## [Exercise prompt]
All lines below must be repeated exactly, with the pictures omitted.
BEGIN Exercise material
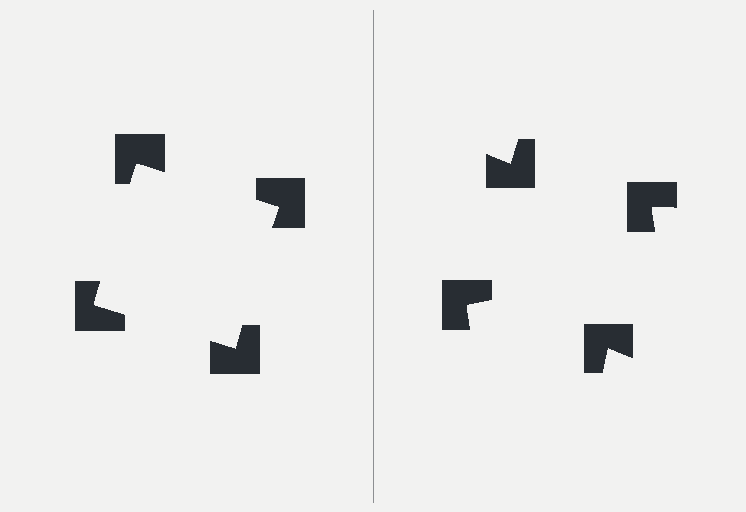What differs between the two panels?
The notched squares are positioned identically on both sides; only the wedge orientations differ. On the left they align to a square; on the right they are misaligned.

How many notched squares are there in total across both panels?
8 — 4 on each side.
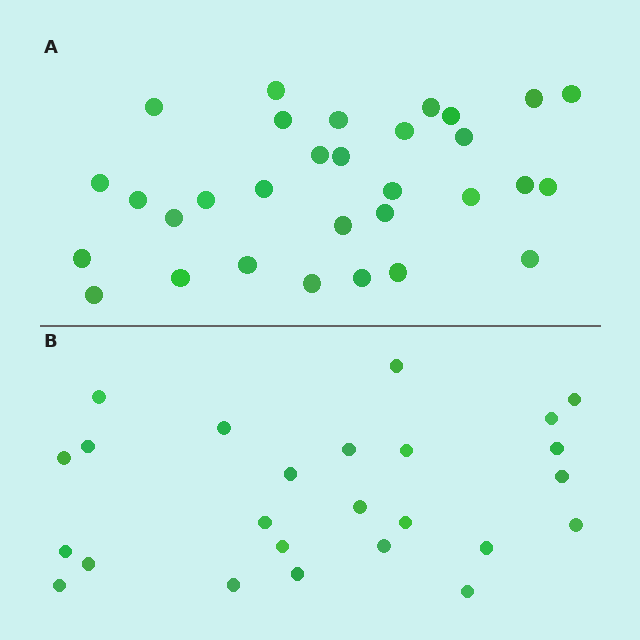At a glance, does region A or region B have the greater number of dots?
Region A (the top region) has more dots.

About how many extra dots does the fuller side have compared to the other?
Region A has about 6 more dots than region B.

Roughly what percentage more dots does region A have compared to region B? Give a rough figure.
About 25% more.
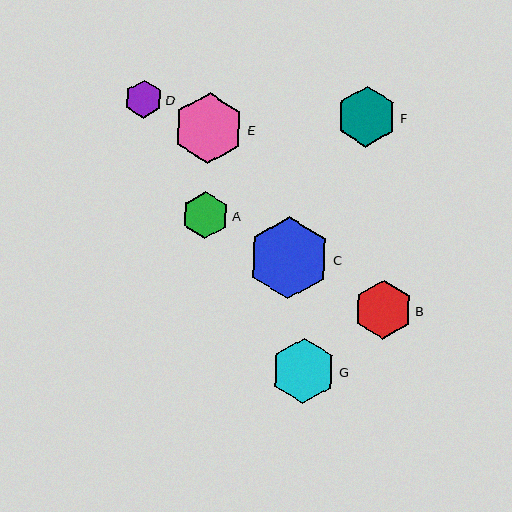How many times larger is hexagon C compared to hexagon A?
Hexagon C is approximately 1.7 times the size of hexagon A.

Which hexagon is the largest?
Hexagon C is the largest with a size of approximately 82 pixels.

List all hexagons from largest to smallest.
From largest to smallest: C, E, G, F, B, A, D.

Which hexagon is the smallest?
Hexagon D is the smallest with a size of approximately 38 pixels.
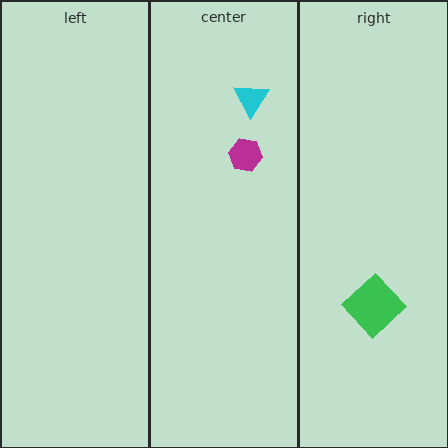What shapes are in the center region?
The cyan triangle, the magenta hexagon.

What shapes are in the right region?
The green diamond.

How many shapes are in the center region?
2.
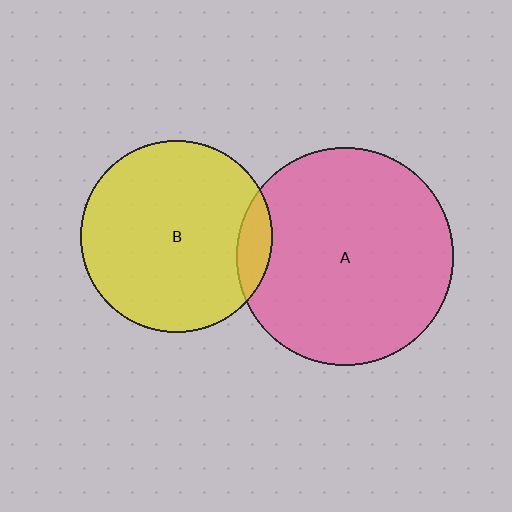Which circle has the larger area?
Circle A (pink).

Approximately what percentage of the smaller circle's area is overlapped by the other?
Approximately 10%.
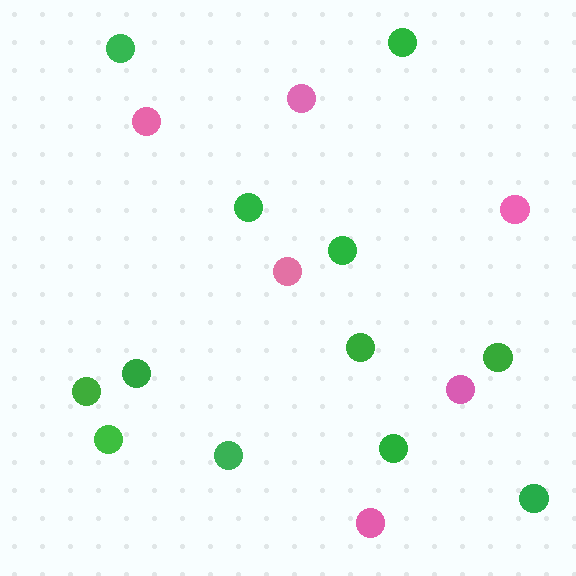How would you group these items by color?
There are 2 groups: one group of pink circles (6) and one group of green circles (12).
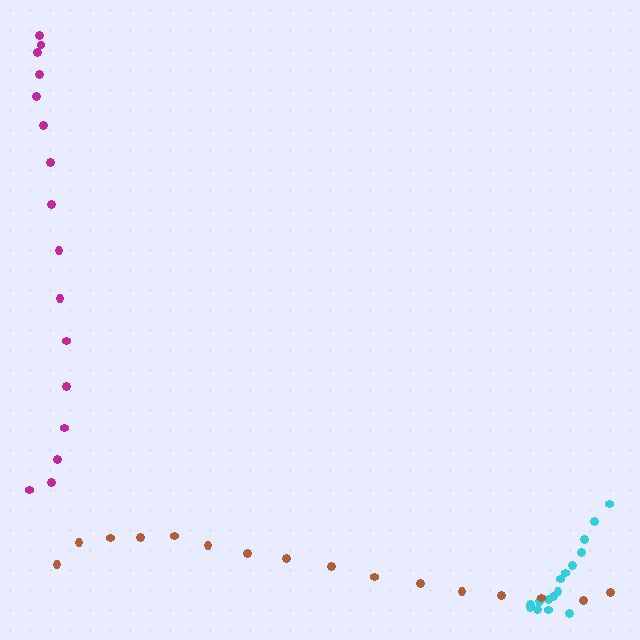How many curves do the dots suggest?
There are 3 distinct paths.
END Exercise material
## [Written solution]
What differs between the two panels?
The notched squares are positioned identically on both sides; only the wedge orientations differ. On the left they align to a square; on the right they are misaligned.

How many notched squares are there in total across both panels?
8 — 4 on each side.
At a glance, does region A or region B have the greater number of dots?
Region A (the top region) has more dots.

About how many extra dots does the fuller side have compared to the other?
Region A has about 6 more dots than region B.

Roughly what percentage more dots does region A have compared to region B? Give a rough figure.
About 25% more.
How many times larger is hexagon C compared to hexagon A?
Hexagon C is approximately 1.7 times the size of hexagon A.

Which hexagon is the largest?
Hexagon C is the largest with a size of approximately 82 pixels.

List all hexagons from largest to smallest.
From largest to smallest: C, E, G, F, B, A, D.

Which hexagon is the smallest?
Hexagon D is the smallest with a size of approximately 38 pixels.
What shapes are in the center region?
The cyan triangle, the magenta hexagon.

What shapes are in the right region?
The green diamond.

How many shapes are in the center region?
2.
Which circle has the larger area?
Circle A (pink).

Approximately what percentage of the smaller circle's area is overlapped by the other?
Approximately 10%.
How would you group these items by color?
There are 2 groups: one group of pink circles (6) and one group of green circles (12).
How many curves do the dots suggest?
There are 3 distinct paths.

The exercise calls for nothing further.